** START Material provided **

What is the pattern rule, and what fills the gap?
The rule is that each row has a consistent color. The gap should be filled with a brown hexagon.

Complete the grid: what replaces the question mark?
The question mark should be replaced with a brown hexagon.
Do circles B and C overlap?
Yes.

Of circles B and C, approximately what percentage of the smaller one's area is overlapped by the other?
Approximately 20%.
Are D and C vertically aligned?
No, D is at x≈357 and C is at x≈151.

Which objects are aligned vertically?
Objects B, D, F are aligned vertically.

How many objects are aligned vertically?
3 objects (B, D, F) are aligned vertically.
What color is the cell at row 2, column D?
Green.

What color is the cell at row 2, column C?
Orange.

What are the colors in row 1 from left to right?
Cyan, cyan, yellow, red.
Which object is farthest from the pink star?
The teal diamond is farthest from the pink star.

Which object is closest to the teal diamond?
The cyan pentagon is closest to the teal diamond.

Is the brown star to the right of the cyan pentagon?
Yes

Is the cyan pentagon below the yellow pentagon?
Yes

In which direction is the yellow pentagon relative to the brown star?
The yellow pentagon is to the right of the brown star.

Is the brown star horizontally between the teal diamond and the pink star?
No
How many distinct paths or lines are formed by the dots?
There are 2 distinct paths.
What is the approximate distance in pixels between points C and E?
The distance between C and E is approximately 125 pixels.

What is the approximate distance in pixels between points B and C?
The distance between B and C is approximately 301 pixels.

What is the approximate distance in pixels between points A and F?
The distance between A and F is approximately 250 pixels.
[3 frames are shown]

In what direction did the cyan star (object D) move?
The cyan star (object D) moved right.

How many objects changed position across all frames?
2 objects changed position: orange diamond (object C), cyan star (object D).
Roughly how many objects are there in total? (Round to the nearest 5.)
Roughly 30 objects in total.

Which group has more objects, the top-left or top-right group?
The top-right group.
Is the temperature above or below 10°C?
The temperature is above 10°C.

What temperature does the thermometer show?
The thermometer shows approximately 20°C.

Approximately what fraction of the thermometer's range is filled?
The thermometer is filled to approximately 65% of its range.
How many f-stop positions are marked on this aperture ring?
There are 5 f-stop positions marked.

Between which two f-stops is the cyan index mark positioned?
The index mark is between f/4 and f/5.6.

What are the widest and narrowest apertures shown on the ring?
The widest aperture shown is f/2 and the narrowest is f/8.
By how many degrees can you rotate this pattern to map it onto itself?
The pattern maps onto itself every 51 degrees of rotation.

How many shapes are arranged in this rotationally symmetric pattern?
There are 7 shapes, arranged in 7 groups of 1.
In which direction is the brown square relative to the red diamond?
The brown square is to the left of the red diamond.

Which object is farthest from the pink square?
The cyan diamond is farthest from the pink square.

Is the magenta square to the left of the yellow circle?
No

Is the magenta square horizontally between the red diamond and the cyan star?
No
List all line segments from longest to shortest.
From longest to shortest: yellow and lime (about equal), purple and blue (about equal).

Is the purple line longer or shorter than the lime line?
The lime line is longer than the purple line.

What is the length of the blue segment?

** END Material provided **

• [Objective]:
Set every line of the listing down word for word.

• [Completed exercise]:
What is the pattern rule, and what fills the gap?
The rule is that each row has a consistent color. The gap should be filled with a brown hexagon.

Complete the grid: what replaces the question mark?
The question mark should be replaced with a brown hexagon.
Do circles B and C overlap?
Yes.

Of circles B and C, approximately what percentage of the smaller one's area is overlapped by the other?
Approximately 20%.
Are D and C vertically aligned?
No, D is at x≈357 and C is at x≈151.

Which objects are aligned vertically?
Objects B, D, F are aligned vertically.

How many objects are aligned vertically?
3 objects (B, D, F) are aligned vertically.
What color is the cell at row 2, column D?
Green.

What color is the cell at row 2, column C?
Orange.

What are the colors in row 1 from left to right?
Cyan, cyan, yellow, red.
Which object is farthest from the pink star?
The teal diamond is farthest from the pink star.

Which object is closest to the teal diamond?
The cyan pentagon is closest to the teal diamond.

Is the brown star to the right of the cyan pentagon?
Yes

Is the cyan pentagon below the yellow pentagon?
Yes

In which direction is the yellow pentagon relative to the brown star?
The yellow pentagon is to the right of the brown star.

Is the brown star horizontally between the teal diamond and the pink star?
No
How many distinct paths or lines are formed by the dots?
There are 2 distinct paths.
What is the approximate distance in pixels between points C and E?
The distance between C and E is approximately 125 pixels.

What is the approximate distance in pixels between points B and C?
The distance between B and C is approximately 301 pixels.

What is the approximate distance in pixels between points A and F?
The distance between A and F is approximately 250 pixels.
[3 frames are shown]

In what direction did the cyan star (object D) move?
The cyan star (object D) moved right.

How many objects changed position across all frames?
2 objects changed position: orange diamond (object C), cyan star (object D).
Roughly how many objects are there in total? (Round to the nearest 5.)
Roughly 30 objects in total.

Which group has more objects, the top-left or top-right group?
The top-right group.
Is the temperature above or below 10°C?
The temperature is above 10°C.

What temperature does the thermometer show?
The thermometer shows approximately 20°C.

Approximately what fraction of the thermometer's range is filled?
The thermometer is filled to approximately 65% of its range.
How many f-stop positions are marked on this aperture ring?
There are 5 f-stop positions marked.

Between which two f-stops is the cyan index mark positioned?
The index mark is between f/4 and f/5.6.

What are the widest and narrowest apertures shown on the ring?
The widest aperture shown is f/2 and the narrowest is f/8.
By how many degrees can you rotate this pattern to map it onto itself?
The pattern maps onto itself every 51 degrees of rotation.

How many shapes are arranged in this rotationally symmetric pattern?
There are 7 shapes, arranged in 7 groups of 1.
In which direction is the brown square relative to the red diamond?
The brown square is to the left of the red diamond.

Which object is farthest from the pink square?
The cyan diamond is farthest from the pink square.

Is the magenta square to the left of the yellow circle?
No

Is the magenta square horizontally between the red diamond and the cyan star?
No
List all line segments from longest to shortest.
From longest to shortest: yellow and lime (about equal), purple and blue (about equal).

Is the purple line longer or shorter than the lime line?
The lime line is longer than the purple line.

What is the length of the blue segment?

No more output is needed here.